[Geometry question dataset rows]
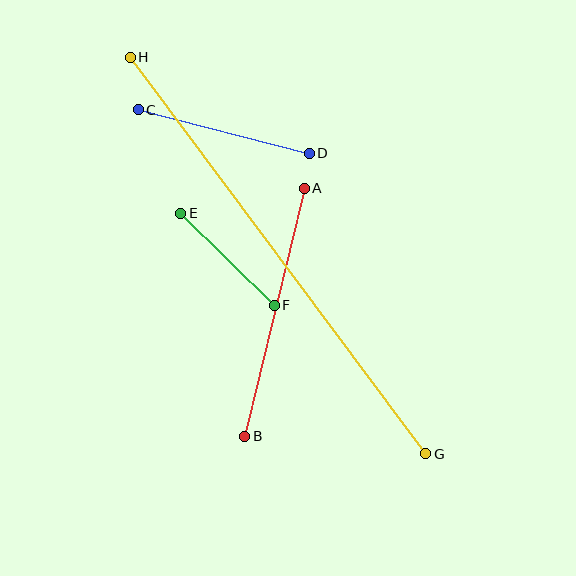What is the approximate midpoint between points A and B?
The midpoint is at approximately (274, 312) pixels.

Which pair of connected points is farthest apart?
Points G and H are farthest apart.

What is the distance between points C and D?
The distance is approximately 177 pixels.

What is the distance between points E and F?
The distance is approximately 131 pixels.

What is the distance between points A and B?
The distance is approximately 255 pixels.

• What you have to do:
Restate the whole of the material word for word without the pictures.

• Result of this task:
What is the approximate midpoint between points A and B?
The midpoint is at approximately (274, 312) pixels.

Which pair of connected points is farthest apart?
Points G and H are farthest apart.

What is the distance between points C and D?
The distance is approximately 177 pixels.

What is the distance between points E and F?
The distance is approximately 131 pixels.

What is the distance between points A and B?
The distance is approximately 255 pixels.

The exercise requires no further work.